Raw data:
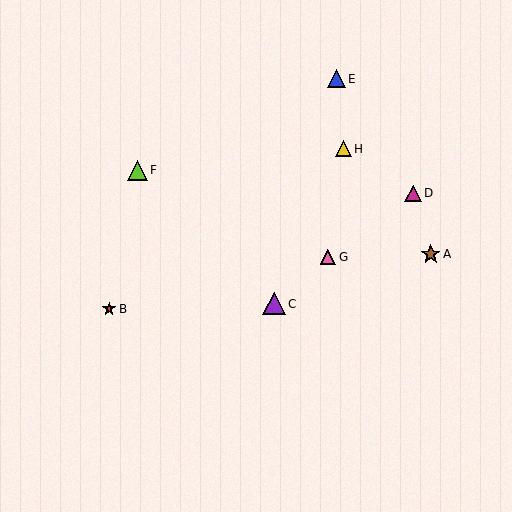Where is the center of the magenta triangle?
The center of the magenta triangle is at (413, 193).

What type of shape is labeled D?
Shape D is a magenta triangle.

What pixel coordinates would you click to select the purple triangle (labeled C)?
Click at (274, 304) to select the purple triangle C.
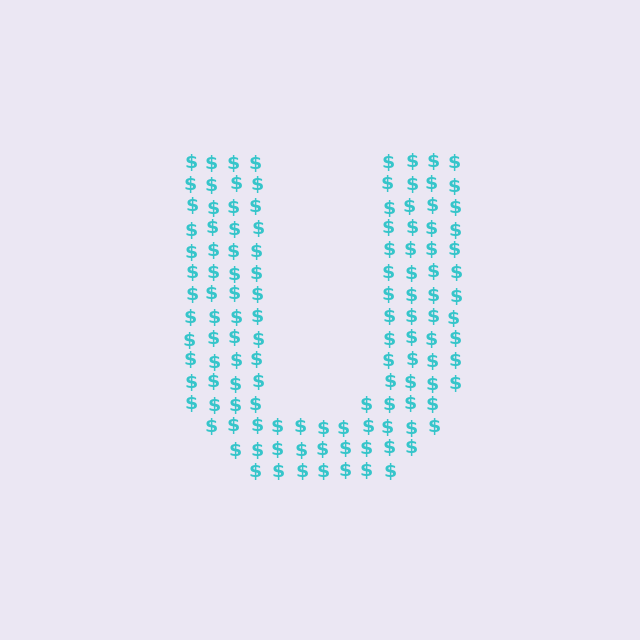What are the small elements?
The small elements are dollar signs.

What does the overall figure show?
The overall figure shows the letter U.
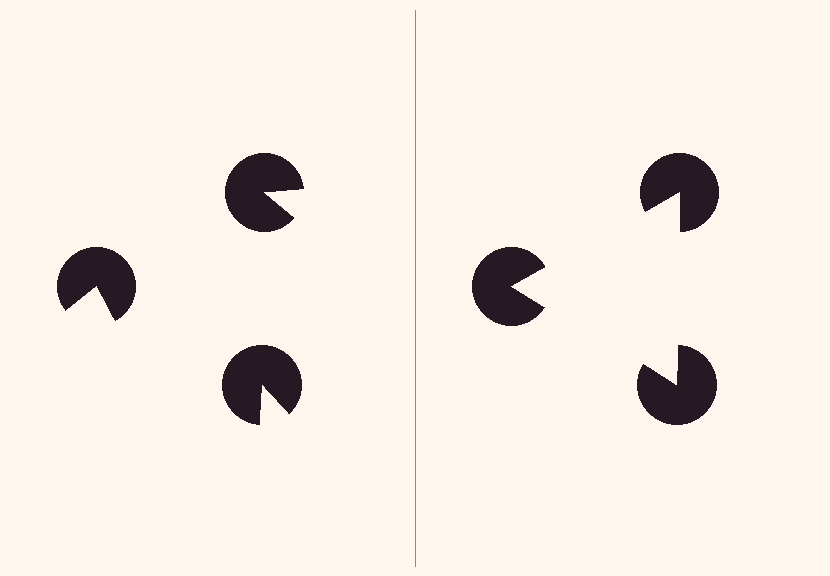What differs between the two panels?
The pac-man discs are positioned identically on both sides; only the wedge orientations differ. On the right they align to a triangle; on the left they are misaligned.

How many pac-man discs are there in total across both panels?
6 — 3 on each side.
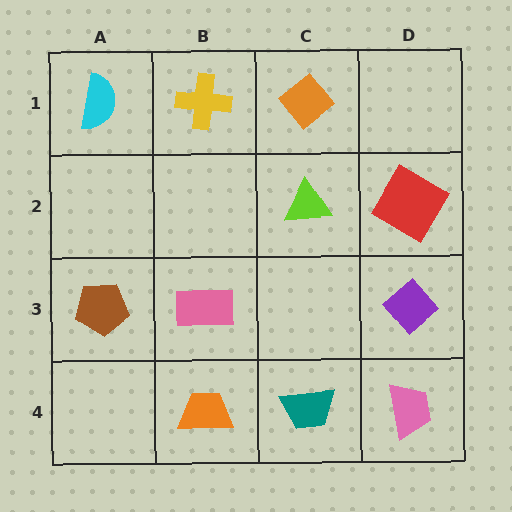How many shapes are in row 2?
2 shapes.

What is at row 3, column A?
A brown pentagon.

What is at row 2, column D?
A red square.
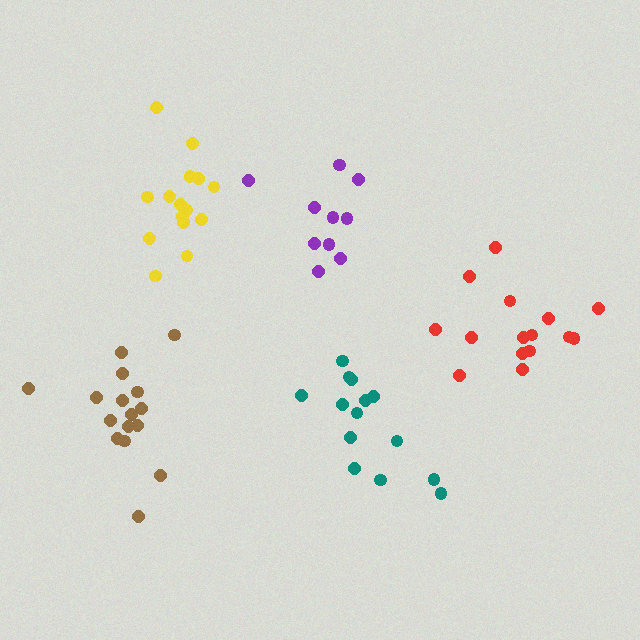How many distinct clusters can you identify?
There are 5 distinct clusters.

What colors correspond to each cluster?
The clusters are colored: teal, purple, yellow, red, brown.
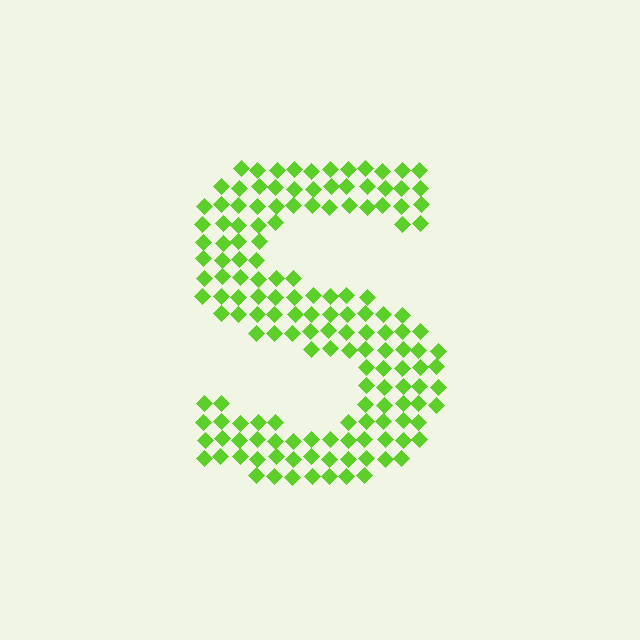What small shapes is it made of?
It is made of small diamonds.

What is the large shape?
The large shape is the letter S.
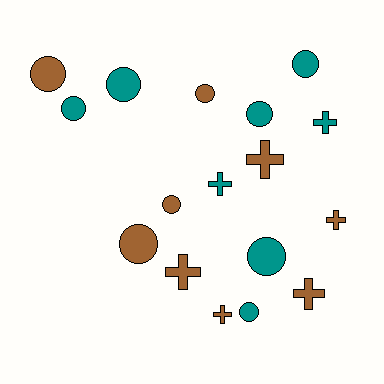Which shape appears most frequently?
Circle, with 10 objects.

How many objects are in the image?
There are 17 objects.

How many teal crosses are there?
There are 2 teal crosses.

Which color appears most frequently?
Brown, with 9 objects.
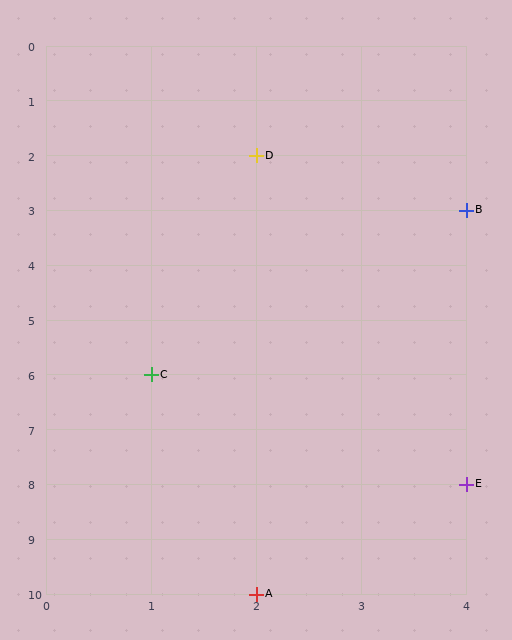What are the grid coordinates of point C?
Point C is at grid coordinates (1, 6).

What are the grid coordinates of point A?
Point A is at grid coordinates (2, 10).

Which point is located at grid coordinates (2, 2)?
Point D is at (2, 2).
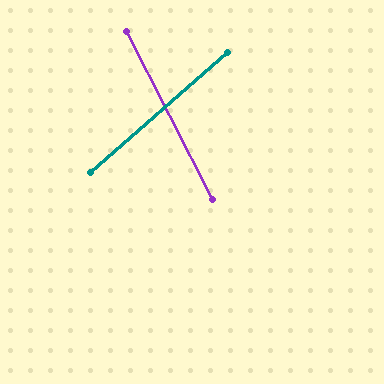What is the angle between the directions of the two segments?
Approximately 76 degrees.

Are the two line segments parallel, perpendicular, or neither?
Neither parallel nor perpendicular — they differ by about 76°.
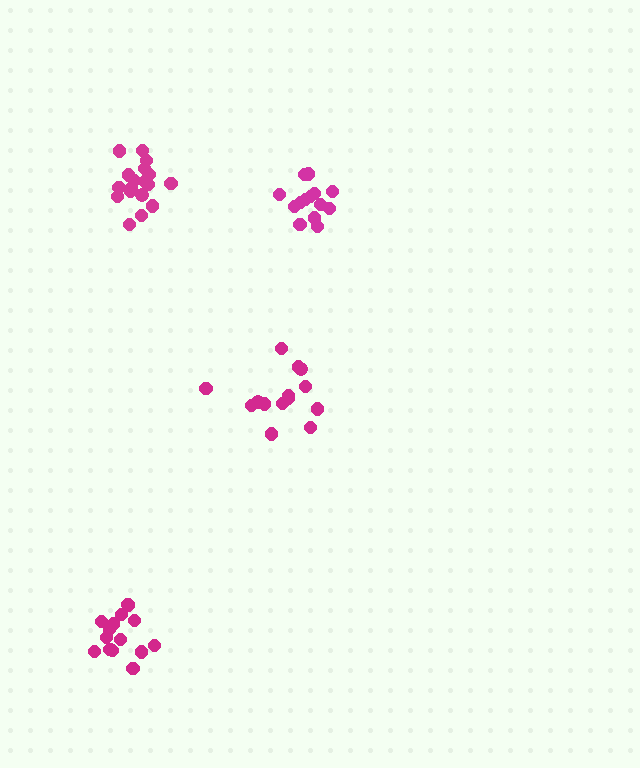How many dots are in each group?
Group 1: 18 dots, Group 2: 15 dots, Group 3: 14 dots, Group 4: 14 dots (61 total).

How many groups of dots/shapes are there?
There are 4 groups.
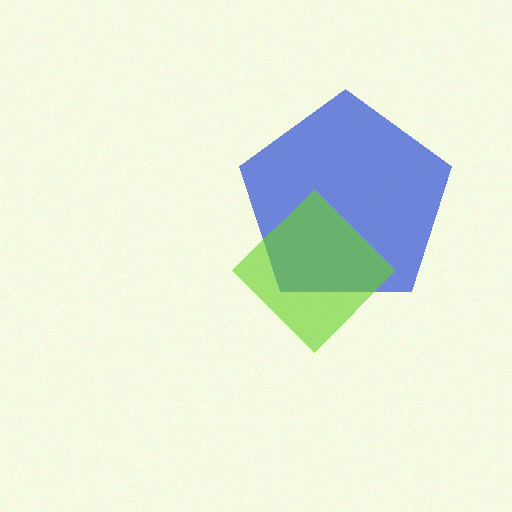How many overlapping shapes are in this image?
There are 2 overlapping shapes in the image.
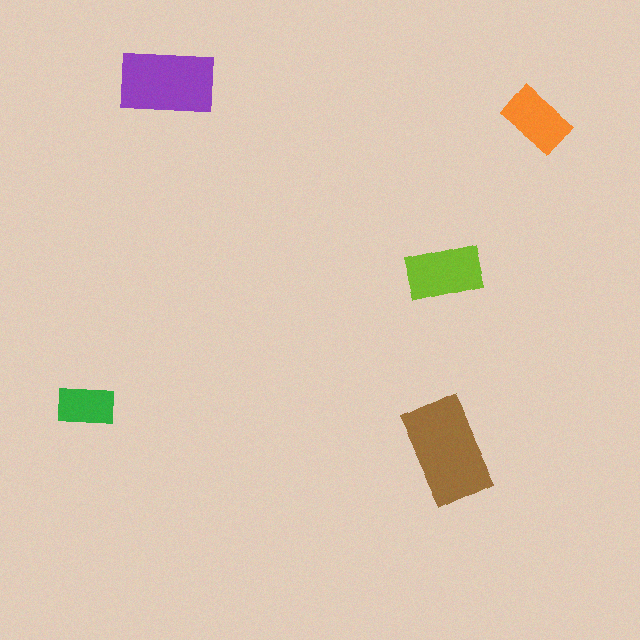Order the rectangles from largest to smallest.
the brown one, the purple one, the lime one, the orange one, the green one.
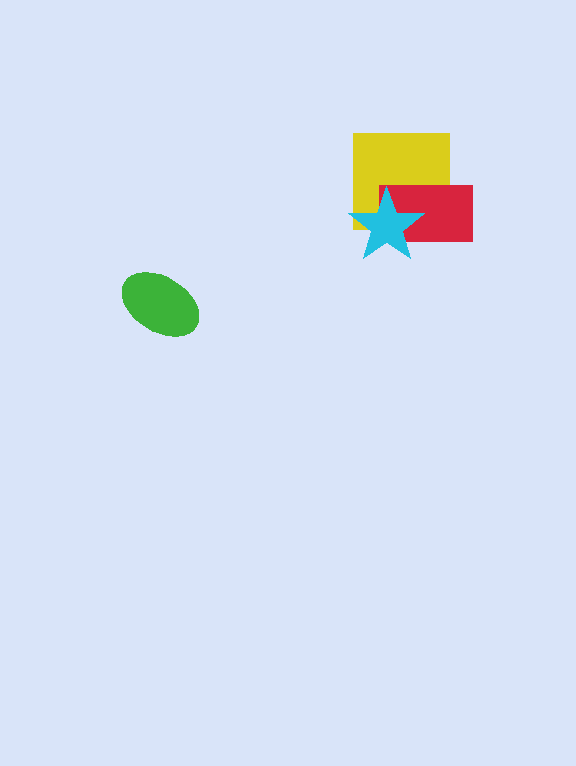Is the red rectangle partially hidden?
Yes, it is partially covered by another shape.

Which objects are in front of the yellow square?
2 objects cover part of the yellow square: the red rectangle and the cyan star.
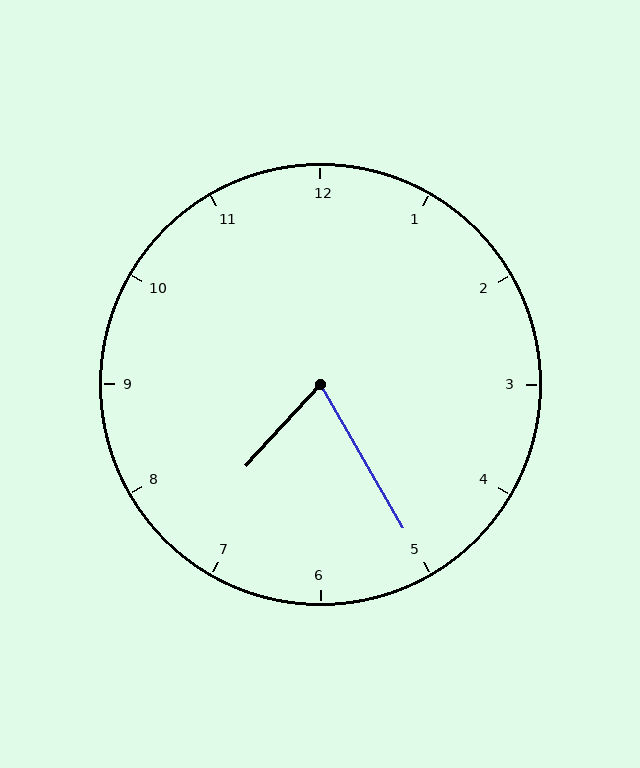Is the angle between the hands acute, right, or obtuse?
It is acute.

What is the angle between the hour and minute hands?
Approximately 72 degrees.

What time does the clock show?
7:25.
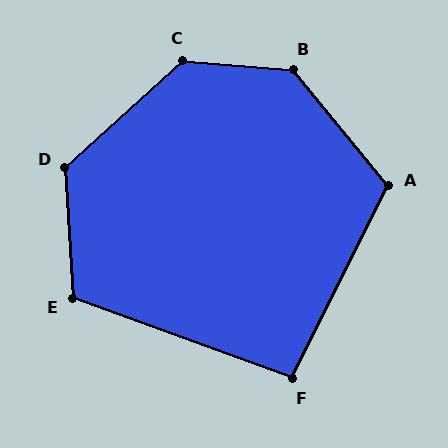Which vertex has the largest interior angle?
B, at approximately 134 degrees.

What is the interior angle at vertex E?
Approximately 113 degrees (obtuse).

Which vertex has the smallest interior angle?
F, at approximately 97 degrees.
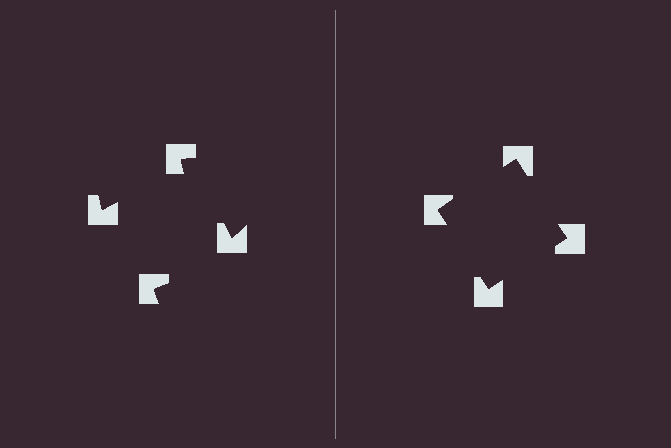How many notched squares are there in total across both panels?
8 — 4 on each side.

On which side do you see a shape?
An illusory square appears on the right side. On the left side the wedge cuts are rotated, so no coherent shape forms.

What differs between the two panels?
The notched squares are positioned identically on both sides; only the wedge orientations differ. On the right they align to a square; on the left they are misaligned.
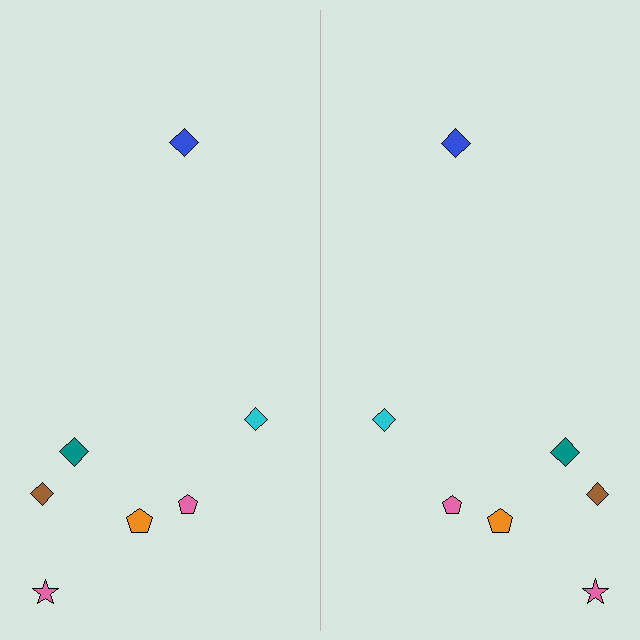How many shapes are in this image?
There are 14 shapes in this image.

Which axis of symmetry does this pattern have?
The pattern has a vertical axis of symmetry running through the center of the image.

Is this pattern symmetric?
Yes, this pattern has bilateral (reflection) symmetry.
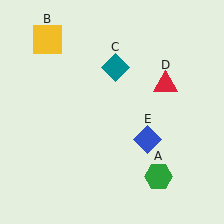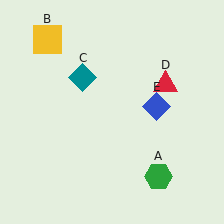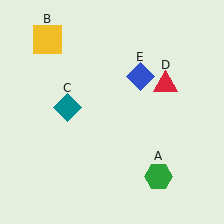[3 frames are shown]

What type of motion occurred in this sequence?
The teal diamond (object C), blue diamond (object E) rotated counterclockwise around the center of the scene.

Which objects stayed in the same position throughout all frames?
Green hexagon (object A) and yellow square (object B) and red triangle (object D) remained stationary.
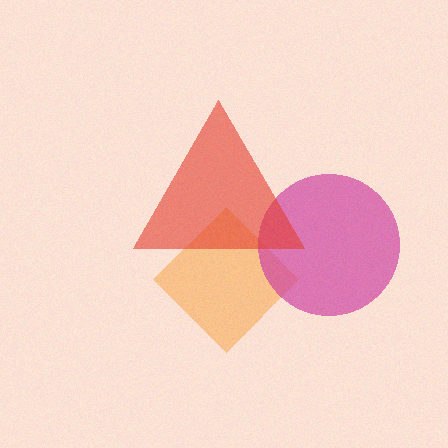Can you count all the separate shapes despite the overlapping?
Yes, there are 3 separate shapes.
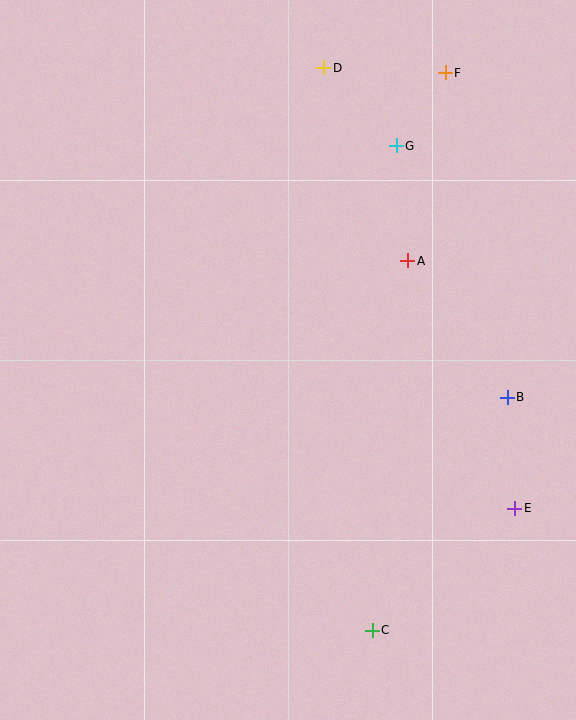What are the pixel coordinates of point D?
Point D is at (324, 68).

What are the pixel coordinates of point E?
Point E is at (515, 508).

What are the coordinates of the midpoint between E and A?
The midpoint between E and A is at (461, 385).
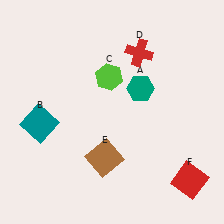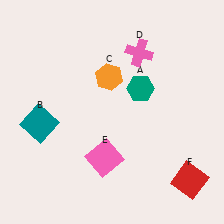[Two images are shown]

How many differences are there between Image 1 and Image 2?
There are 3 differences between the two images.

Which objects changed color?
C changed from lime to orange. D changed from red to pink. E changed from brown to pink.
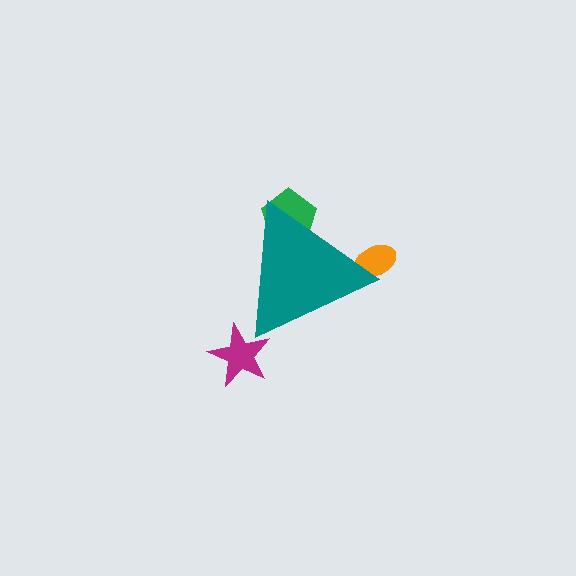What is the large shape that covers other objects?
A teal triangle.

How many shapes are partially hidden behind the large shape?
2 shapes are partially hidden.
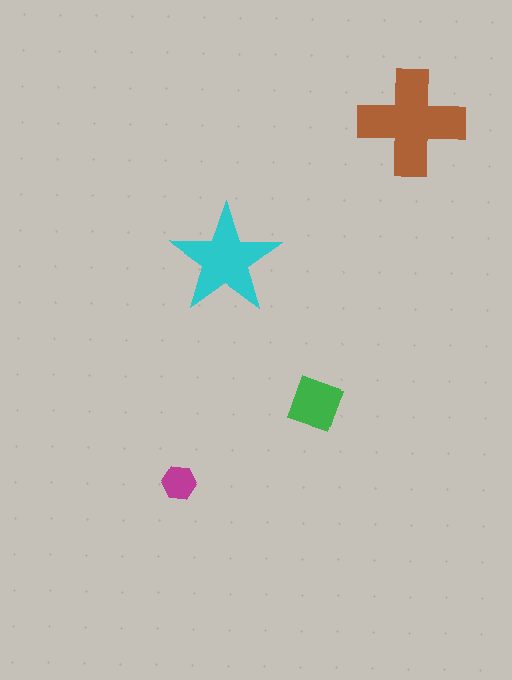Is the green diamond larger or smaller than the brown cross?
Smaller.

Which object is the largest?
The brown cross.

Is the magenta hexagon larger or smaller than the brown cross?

What is asked: Copy each line above precisely, dropping the pictures.

Exercise solution:
Where is the center of the magenta triangle?
The center of the magenta triangle is at (413, 193).

What type of shape is labeled D?
Shape D is a magenta triangle.

What pixel coordinates would you click to select the purple triangle (labeled C)?
Click at (274, 304) to select the purple triangle C.
What are the small elements?
The small elements are dollar signs.

What does the overall figure show?
The overall figure shows the letter U.
What differs between the two panels?
The pac-man discs are positioned identically on both sides; only the wedge orientations differ. On the right they align to a triangle; on the left they are misaligned.

How many pac-man discs are there in total across both panels?
6 — 3 on each side.
How many shapes are in row 2?
2 shapes.

What is at row 3, column A?
A brown pentagon.

What is at row 2, column D?
A red square.
How many distinct clusters can you identify?
There are 5 distinct clusters.

What colors correspond to each cluster?
The clusters are colored: teal, purple, yellow, red, brown.
What small shapes is it made of?
It is made of small diamonds.

What is the large shape?
The large shape is the letter S.
Which shape appears most frequently?
Circle, with 10 objects.

How many objects are in the image?
There are 17 objects.

How many teal crosses are there?
There are 2 teal crosses.

Which color appears most frequently?
Brown, with 9 objects.
What are the grid coordinates of point C?
Point C is at grid coordinates (1, 6).

What are the grid coordinates of point A?
Point A is at grid coordinates (2, 10).

Which point is located at grid coordinates (2, 2)?
Point D is at (2, 2).
What is the angle between the directions of the two segments?
Approximately 76 degrees.

Are the two line segments parallel, perpendicular, or neither?
Neither parallel nor perpendicular — they differ by about 76°.
How many dots are in each group?
Group 1: 18 dots, Group 2: 15 dots, Group 3: 14 dots, Group 4: 14 dots (61 total).

How many groups of dots/shapes are there?
There are 4 groups.
How many overlapping shapes are in this image?
There are 2 overlapping shapes in the image.
Order the rectangles from largest to smallest.
the brown one, the purple one, the lime one, the orange one, the green one.
Is the red rectangle partially hidden?
Yes, it is partially covered by another shape.

Which objects are in front of the yellow square?
2 objects cover part of the yellow square: the red rectangle and the cyan star.
Is the angle between the hands acute, right, or obtuse?
It is acute.

What is the angle between the hour and minute hands?
Approximately 72 degrees.

What time does the clock show?
7:25.
Which vertex has the largest interior angle?
B, at approximately 134 degrees.

What is the interior angle at vertex E?
Approximately 113 degrees (obtuse).

Which vertex has the smallest interior angle?
F, at approximately 97 degrees.
How many notched squares are there in total across both panels?
8 — 4 on each side.

On which side do you see a shape?
An illusory square appears on the right side. On the left side the wedge cuts are rotated, so no coherent shape forms.

What differs between the two panels?
The notched squares are positioned identically on both sides; only the wedge orientations differ. On the right they align to a square; on the left they are misaligned.
How many shapes are in this image?
There are 14 shapes in this image.

Which axis of symmetry does this pattern have?
The pattern has a vertical axis of symmetry running through the center of the image.

Is this pattern symmetric?
Yes, this pattern has bilateral (reflection) symmetry.
[3 frames are shown]

What type of motion occurred in this sequence?
The teal diamond (object C), blue diamond (object E) rotated counterclockwise around the center of the scene.

Which objects stayed in the same position throughout all frames?
Green hexagon (object A) and yellow square (object B) and red triangle (object D) remained stationary.
Can you count all the separate shapes despite the overlapping?
Yes, there are 3 separate shapes.
What are the pixel coordinates of point D?
Point D is at (324, 68).

What are the pixel coordinates of point E?
Point E is at (515, 508).

What are the coordinates of the midpoint between E and A?
The midpoint between E and A is at (461, 385).
[Two images are shown]

How many differences are there between Image 1 and Image 2?
There are 3 differences between the two images.

Which objects changed color?
C changed from lime to orange. D changed from red to pink. E changed from brown to pink.
What is the large shape that covers other objects?
A teal triangle.

How many shapes are partially hidden behind the large shape?
2 shapes are partially hidden.
Is the green diamond larger or smaller than the brown cross?
Smaller.

Which object is the largest?
The brown cross.

Is the magenta hexagon larger or smaller than the brown cross?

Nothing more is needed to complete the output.